**Exercise objective:** Transcribe every entry word for word. Skip the pictures.

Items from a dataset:
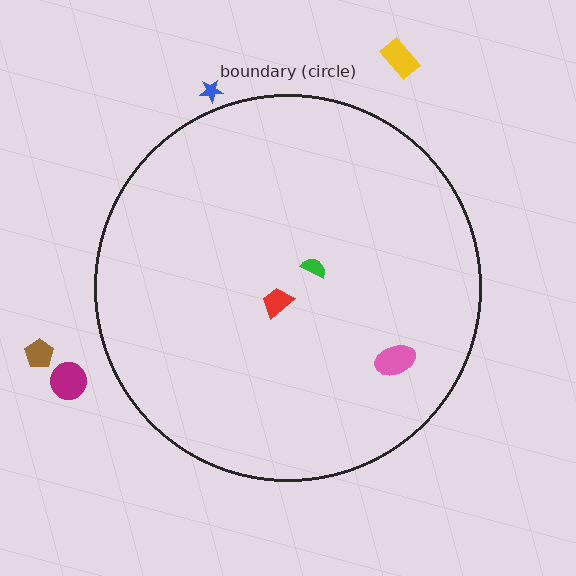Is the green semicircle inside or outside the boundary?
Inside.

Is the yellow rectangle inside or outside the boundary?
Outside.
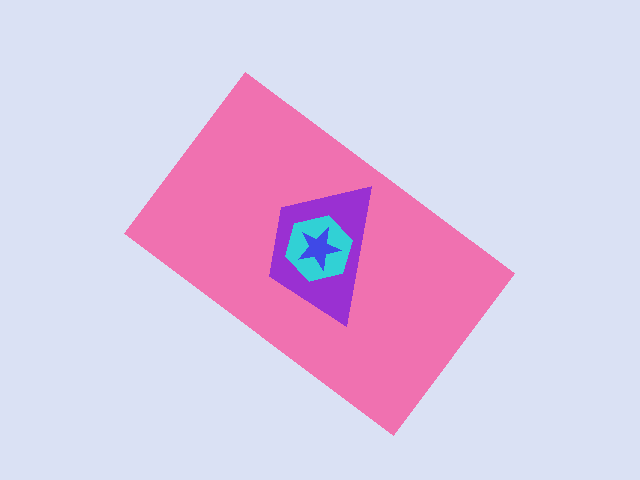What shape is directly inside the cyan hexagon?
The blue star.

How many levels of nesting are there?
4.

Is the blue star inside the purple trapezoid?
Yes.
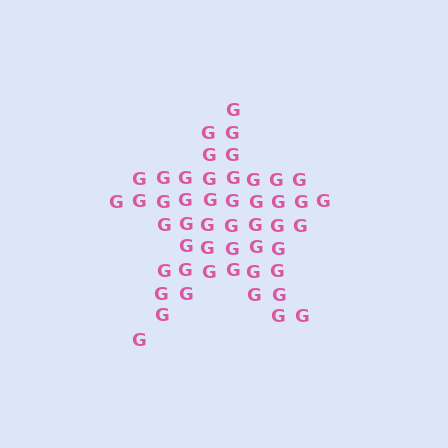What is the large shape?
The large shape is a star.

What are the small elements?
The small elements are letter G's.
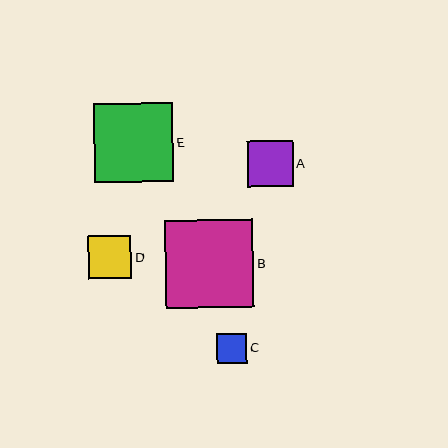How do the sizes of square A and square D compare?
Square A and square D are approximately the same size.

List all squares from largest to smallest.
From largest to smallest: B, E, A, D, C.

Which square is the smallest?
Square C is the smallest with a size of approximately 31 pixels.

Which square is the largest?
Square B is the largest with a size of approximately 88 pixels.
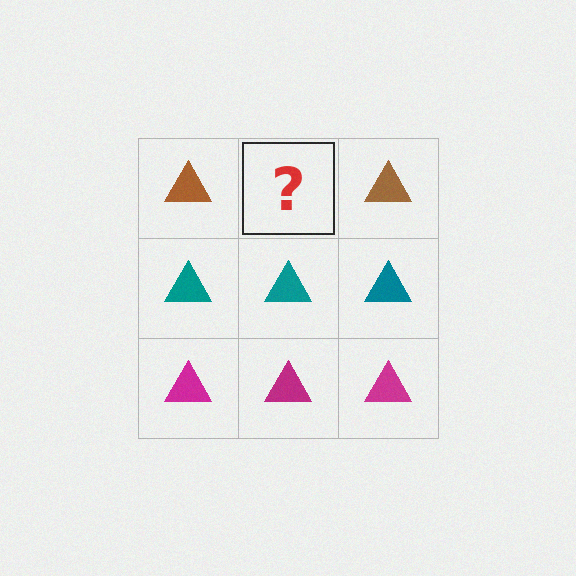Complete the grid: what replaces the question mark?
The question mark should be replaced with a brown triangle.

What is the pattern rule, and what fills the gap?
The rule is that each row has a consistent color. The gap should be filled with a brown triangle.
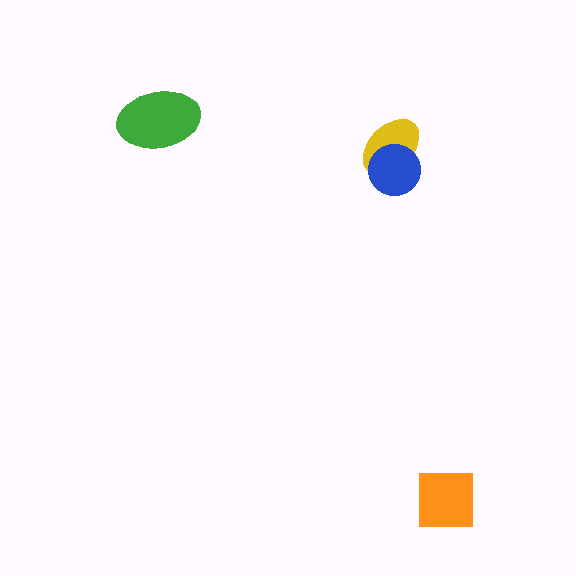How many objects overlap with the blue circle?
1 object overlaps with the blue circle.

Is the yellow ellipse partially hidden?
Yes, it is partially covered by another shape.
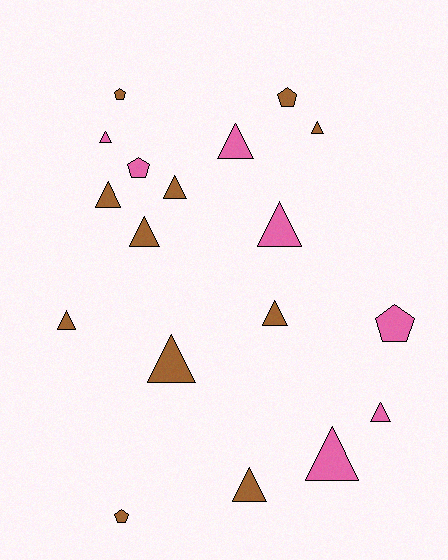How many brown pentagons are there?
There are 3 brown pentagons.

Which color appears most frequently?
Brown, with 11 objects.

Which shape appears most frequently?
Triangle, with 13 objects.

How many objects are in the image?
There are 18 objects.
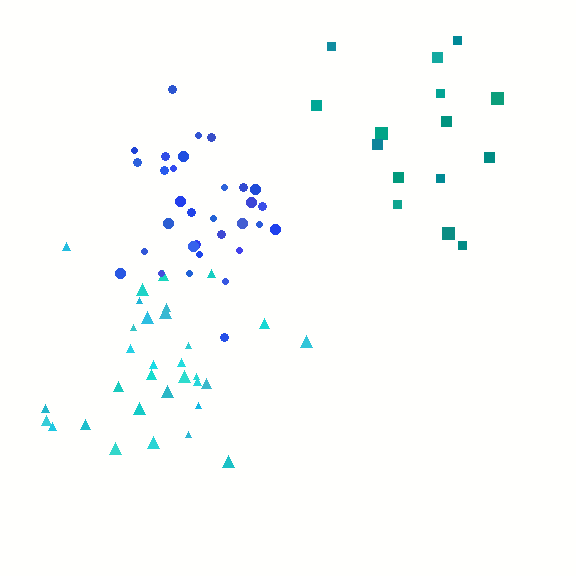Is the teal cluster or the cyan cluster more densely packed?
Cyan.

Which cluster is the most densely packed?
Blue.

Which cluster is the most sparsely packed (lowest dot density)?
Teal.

**The response:**
Is the green semicircle inside or outside the boundary?
Inside.

Is the yellow rectangle inside or outside the boundary?
Outside.
What shape is directly inside the cyan hexagon?
The blue star.

How many levels of nesting are there?
4.

Is the blue star inside the purple trapezoid?
Yes.
What is the large shape?
The large shape is a star.

What are the small elements?
The small elements are letter G's.
How do the sizes of square A and square D compare?
Square A and square D are approximately the same size.

List all squares from largest to smallest.
From largest to smallest: B, E, A, D, C.

Which square is the smallest?
Square C is the smallest with a size of approximately 31 pixels.

Which square is the largest?
Square B is the largest with a size of approximately 88 pixels.
Complete the grid: what replaces the question mark?
The question mark should be replaced with a brown triangle.

What is the pattern rule, and what fills the gap?
The rule is that each row has a consistent color. The gap should be filled with a brown triangle.
How many objects overlap with the blue circle?
1 object overlaps with the blue circle.

Is the yellow ellipse partially hidden?
Yes, it is partially covered by another shape.
How many brown pentagons are there?
There are 3 brown pentagons.

Which color appears most frequently?
Brown, with 11 objects.

Which shape appears most frequently?
Triangle, with 13 objects.

How many objects are in the image?
There are 18 objects.
Is the teal cluster or the cyan cluster more densely packed?
Cyan.

Which cluster is the most densely packed?
Blue.

Which cluster is the most sparsely packed (lowest dot density)?
Teal.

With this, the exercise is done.